Retype each line exactly. Skip images.

Stored data:
= = =

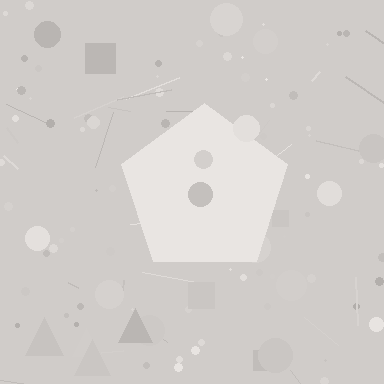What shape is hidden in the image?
A pentagon is hidden in the image.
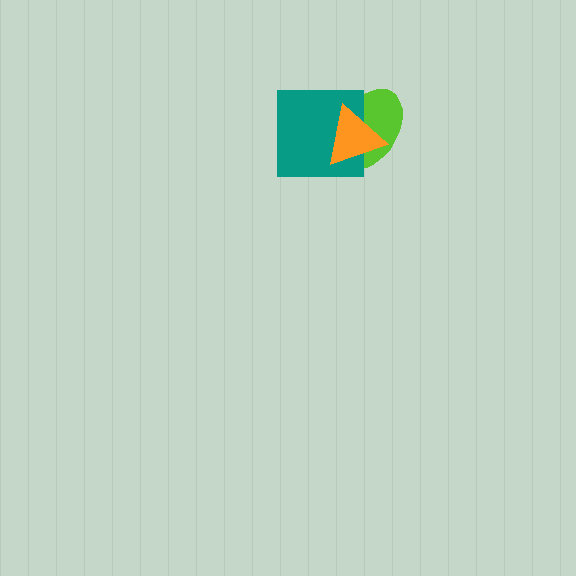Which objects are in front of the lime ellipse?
2 objects cover part of the lime ellipse: the teal square and the orange triangle.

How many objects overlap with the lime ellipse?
2 objects overlap with the lime ellipse.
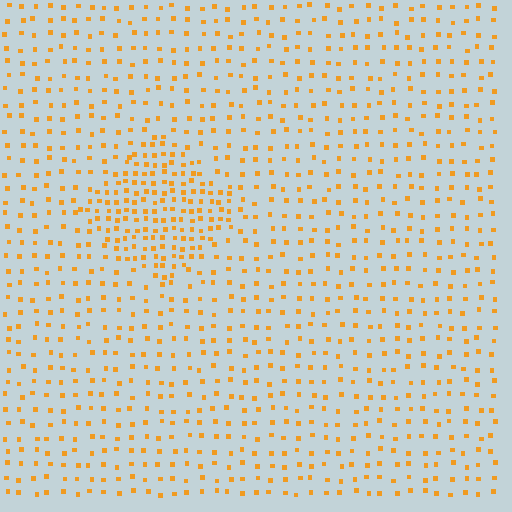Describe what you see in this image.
The image contains small orange elements arranged at two different densities. A diamond-shaped region is visible where the elements are more densely packed than the surrounding area.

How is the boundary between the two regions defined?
The boundary is defined by a change in element density (approximately 2.2x ratio). All elements are the same color, size, and shape.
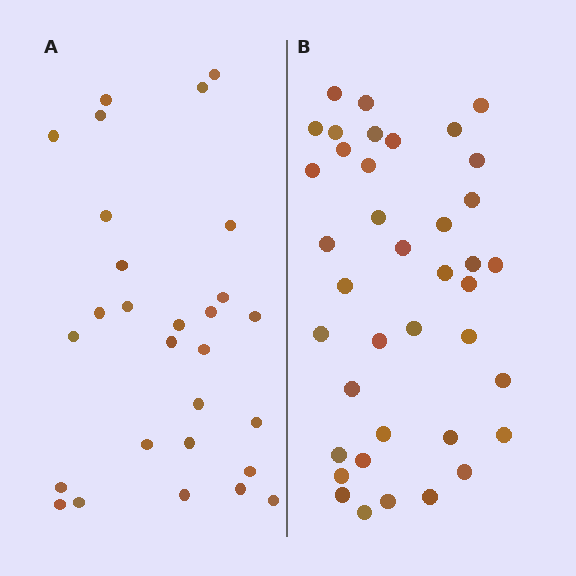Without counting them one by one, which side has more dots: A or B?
Region B (the right region) has more dots.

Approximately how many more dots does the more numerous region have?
Region B has roughly 12 or so more dots than region A.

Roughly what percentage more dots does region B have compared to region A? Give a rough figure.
About 40% more.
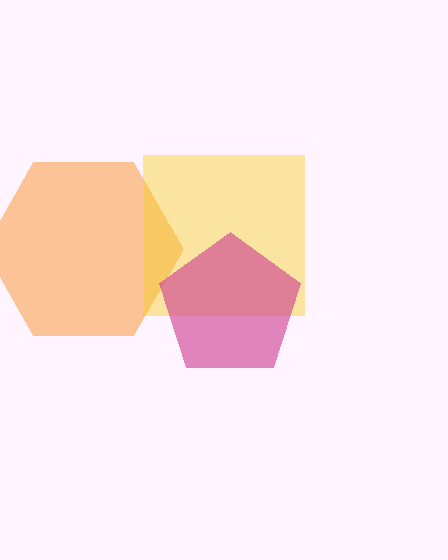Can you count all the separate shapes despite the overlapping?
Yes, there are 3 separate shapes.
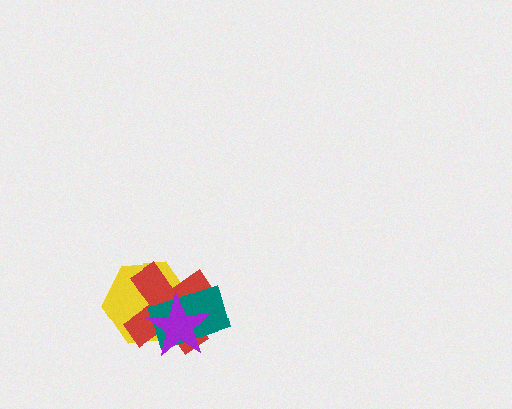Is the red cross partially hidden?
Yes, it is partially covered by another shape.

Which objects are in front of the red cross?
2 objects cover part of the red cross: the teal rectangle and the purple star.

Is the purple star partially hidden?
No, no other shape covers it.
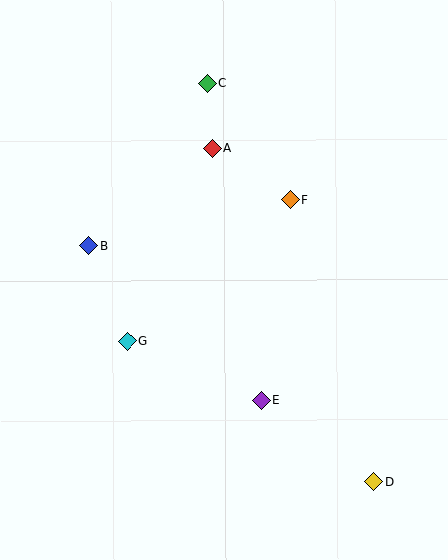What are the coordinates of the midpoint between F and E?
The midpoint between F and E is at (275, 300).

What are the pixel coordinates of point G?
Point G is at (127, 341).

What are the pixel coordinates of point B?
Point B is at (89, 246).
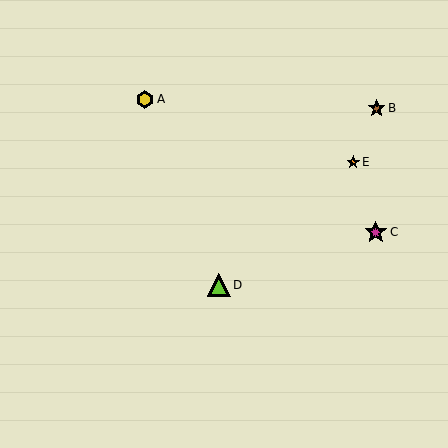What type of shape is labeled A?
Shape A is a yellow hexagon.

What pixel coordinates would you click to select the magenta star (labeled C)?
Click at (376, 232) to select the magenta star C.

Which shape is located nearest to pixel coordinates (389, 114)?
The brown star (labeled B) at (377, 108) is nearest to that location.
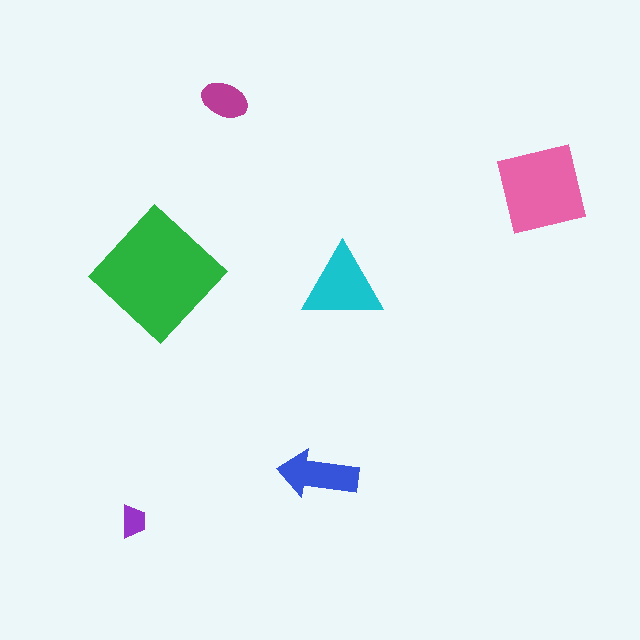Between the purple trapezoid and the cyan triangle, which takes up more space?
The cyan triangle.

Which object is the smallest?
The purple trapezoid.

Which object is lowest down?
The purple trapezoid is bottommost.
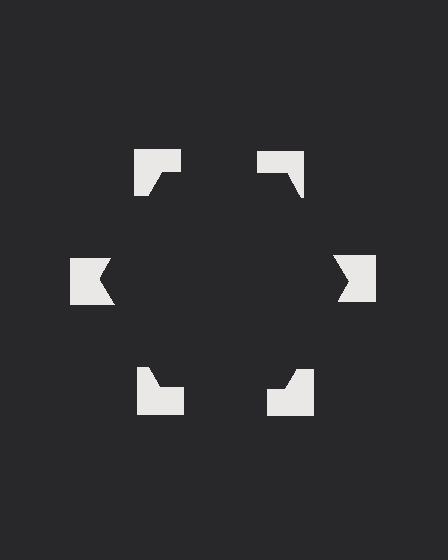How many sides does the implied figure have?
6 sides.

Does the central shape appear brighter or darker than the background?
It typically appears slightly darker than the background, even though no actual brightness change is drawn.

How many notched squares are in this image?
There are 6 — one at each vertex of the illusory hexagon.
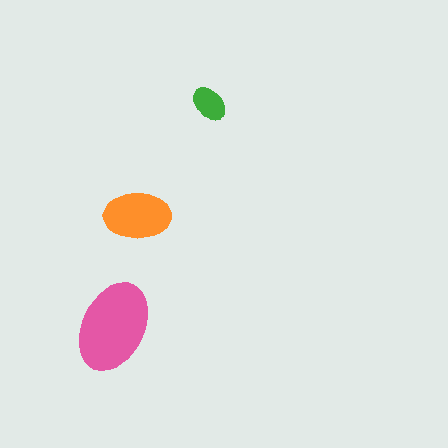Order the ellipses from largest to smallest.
the pink one, the orange one, the green one.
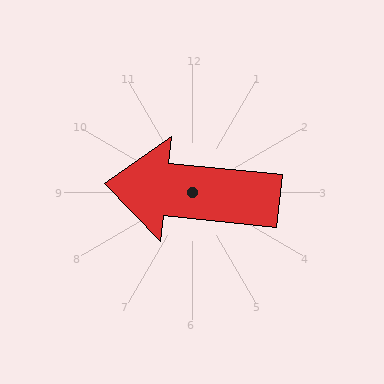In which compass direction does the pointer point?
West.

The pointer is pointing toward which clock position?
Roughly 9 o'clock.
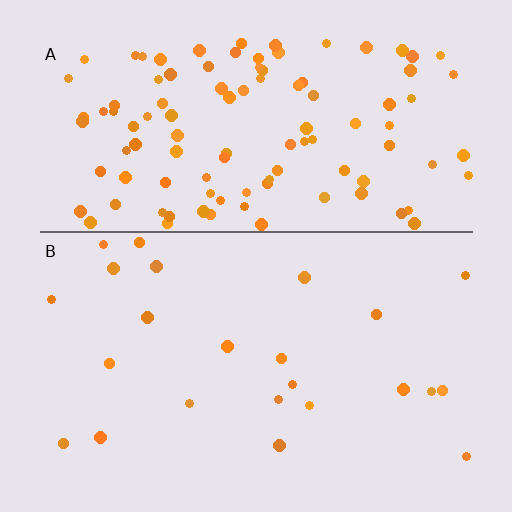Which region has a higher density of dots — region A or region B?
A (the top).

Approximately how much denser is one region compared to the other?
Approximately 4.6× — region A over region B.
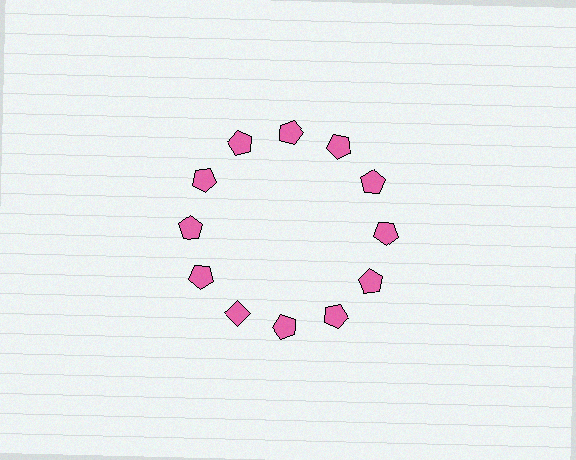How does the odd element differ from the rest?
It has a different shape: diamond instead of pentagon.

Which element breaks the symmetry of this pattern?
The pink diamond at roughly the 7 o'clock position breaks the symmetry. All other shapes are pink pentagons.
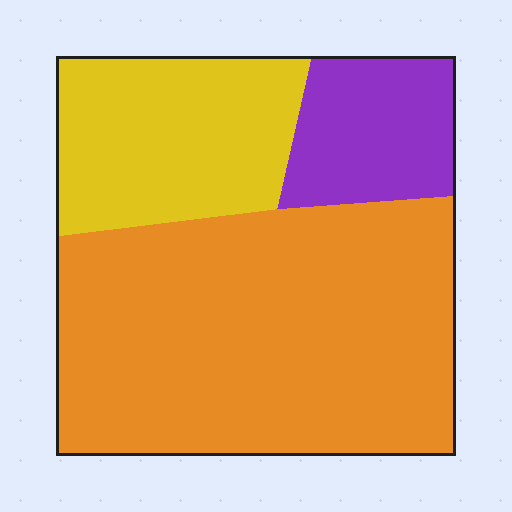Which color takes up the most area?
Orange, at roughly 60%.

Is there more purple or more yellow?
Yellow.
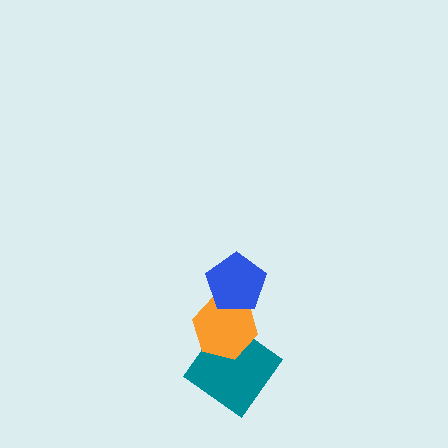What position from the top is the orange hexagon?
The orange hexagon is 2nd from the top.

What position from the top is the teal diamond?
The teal diamond is 3rd from the top.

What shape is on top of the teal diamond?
The orange hexagon is on top of the teal diamond.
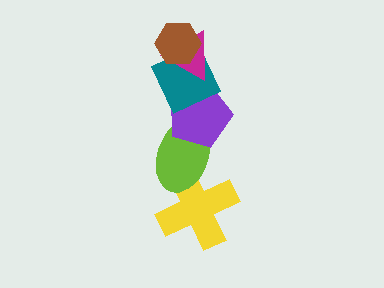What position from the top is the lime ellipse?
The lime ellipse is 5th from the top.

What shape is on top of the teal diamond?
The magenta triangle is on top of the teal diamond.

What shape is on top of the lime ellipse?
The purple pentagon is on top of the lime ellipse.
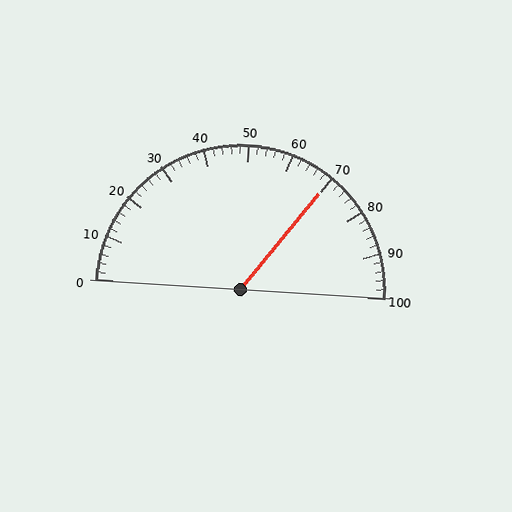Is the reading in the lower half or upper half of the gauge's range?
The reading is in the upper half of the range (0 to 100).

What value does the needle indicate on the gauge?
The needle indicates approximately 70.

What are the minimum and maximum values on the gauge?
The gauge ranges from 0 to 100.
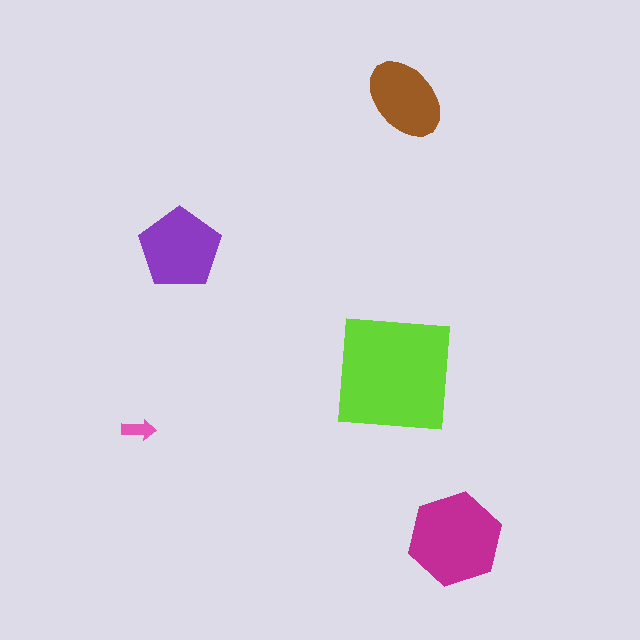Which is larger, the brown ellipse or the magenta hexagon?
The magenta hexagon.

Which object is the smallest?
The pink arrow.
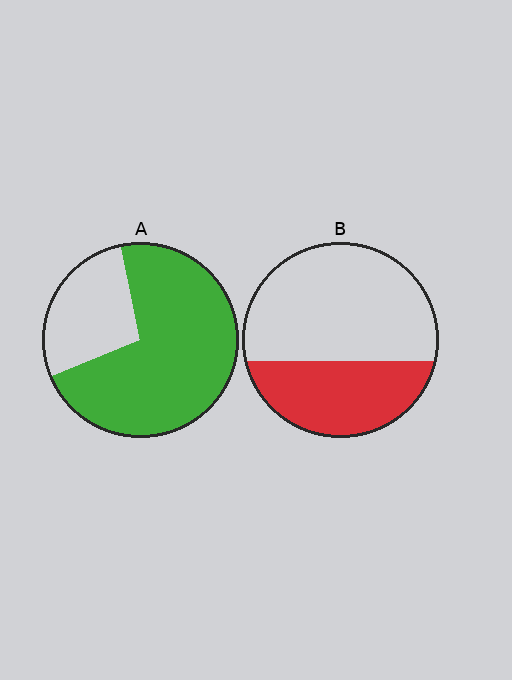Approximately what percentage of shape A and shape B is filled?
A is approximately 70% and B is approximately 35%.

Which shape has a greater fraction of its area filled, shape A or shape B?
Shape A.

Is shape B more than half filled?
No.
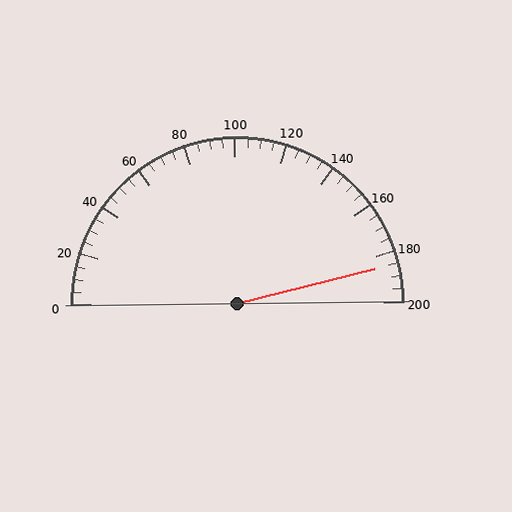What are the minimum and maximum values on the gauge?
The gauge ranges from 0 to 200.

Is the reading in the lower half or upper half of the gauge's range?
The reading is in the upper half of the range (0 to 200).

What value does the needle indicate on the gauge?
The needle indicates approximately 185.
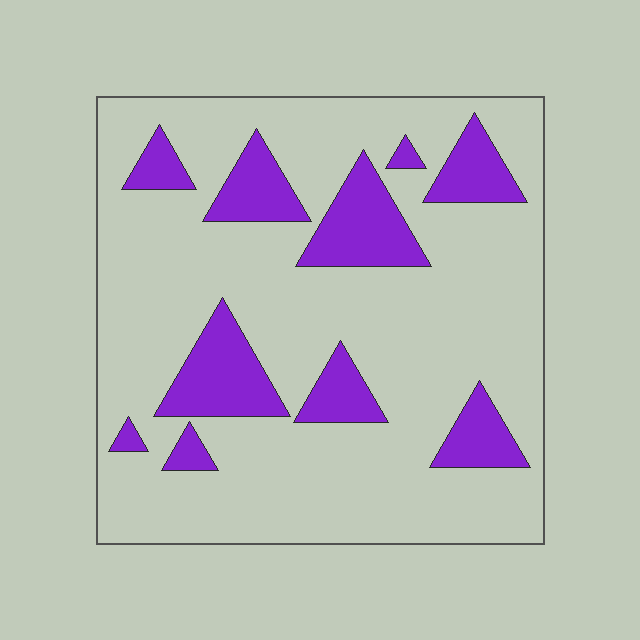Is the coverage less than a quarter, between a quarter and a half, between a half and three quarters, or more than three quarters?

= = =

Result of this exercise:
What shape is hidden in the image?
A pentagon is hidden in the image.
Which objects are in front of the lime ellipse?
2 objects cover part of the lime ellipse: the teal square and the orange triangle.

How many objects overlap with the lime ellipse?
2 objects overlap with the lime ellipse.
Describe what you see in this image.
The image contains small orange elements arranged at two different densities. A diamond-shaped region is visible where the elements are more densely packed than the surrounding area.

How is the boundary between the two regions defined?
The boundary is defined by a change in element density (approximately 2.2x ratio). All elements are the same color, size, and shape.
Without counting them one by one, which side has more dots: A or B?
Region B (the right region) has more dots.

Approximately how many more dots does the more numerous region have?
Region B has roughly 12 or so more dots than region A.

Roughly what percentage more dots does region B have compared to region A? Give a rough figure.
About 40% more.
Can you count all the separate shapes despite the overlapping?
Yes, there are 3 separate shapes.
Is the red cross partially hidden?
Yes, it is partially covered by another shape.

Which objects are in front of the red cross?
2 objects cover part of the red cross: the teal rectangle and the purple star.

Is the purple star partially hidden?
No, no other shape covers it.
What are the coordinates of the midpoint between F and E?
The midpoint between F and E is at (275, 300).

What are the pixel coordinates of point G?
Point G is at (127, 341).

What are the pixel coordinates of point B?
Point B is at (89, 246).
What type of shape is labeled A?
Shape A is a yellow hexagon.

What pixel coordinates would you click to select the magenta star (labeled C)?
Click at (376, 232) to select the magenta star C.

Which shape is located nearest to pixel coordinates (389, 114)?
The brown star (labeled B) at (377, 108) is nearest to that location.
Between the purple trapezoid and the cyan triangle, which takes up more space?
The cyan triangle.

Which object is the smallest?
The purple trapezoid.

Which object is lowest down?
The purple trapezoid is bottommost.
How many sides does the implied figure have?
6 sides.

Does the central shape appear brighter or darker than the background?
It typically appears slightly darker than the background, even though no actual brightness change is drawn.

How many notched squares are in this image?
There are 6 — one at each vertex of the illusory hexagon.
Order the ellipses from largest to smallest.
the pink one, the orange one, the green one.
In which compass direction does the pointer point?
West.

The pointer is pointing toward which clock position?
Roughly 9 o'clock.
Which region has a higher density of dots — region A or region B?
A (the top).

Approximately how much denser is one region compared to the other?
Approximately 4.6× — region A over region B.
How does the odd element differ from the rest?
It has a different shape: diamond instead of pentagon.

Which element breaks the symmetry of this pattern?
The pink diamond at roughly the 7 o'clock position breaks the symmetry. All other shapes are pink pentagons.
Which color takes up the most area?
Orange, at roughly 60%.

Is there more purple or more yellow?
Yellow.
What position from the top is the orange hexagon?
The orange hexagon is 2nd from the top.

What position from the top is the teal diamond?
The teal diamond is 3rd from the top.

What shape is on top of the teal diamond?
The orange hexagon is on top of the teal diamond.
What position from the top is the lime ellipse?
The lime ellipse is 5th from the top.

What shape is on top of the teal diamond?
The magenta triangle is on top of the teal diamond.

What shape is on top of the lime ellipse?
The purple pentagon is on top of the lime ellipse.
Is the reading in the lower half or upper half of the gauge's range?
The reading is in the upper half of the range (0 to 100).

What value does the needle indicate on the gauge?
The needle indicates approximately 70.

What are the minimum and maximum values on the gauge?
The gauge ranges from 0 to 100.
Which is larger, the brown ellipse or the magenta hexagon?
The magenta hexagon.

Which object is the smallest?
The pink arrow.
Approximately what percentage of shape A and shape B is filled?
A is approximately 70% and B is approximately 35%.

Which shape has a greater fraction of its area filled, shape A or shape B?
Shape A.

Is shape B more than half filled?
No.
What are the minimum and maximum values on the gauge?
The gauge ranges from 0 to 200.

Is the reading in the lower half or upper half of the gauge's range?
The reading is in the upper half of the range (0 to 200).

What value does the needle indicate on the gauge?
The needle indicates approximately 185.
Is the coverage less than a quarter, between a quarter and a half, between a half and three quarters, or more than three quarters?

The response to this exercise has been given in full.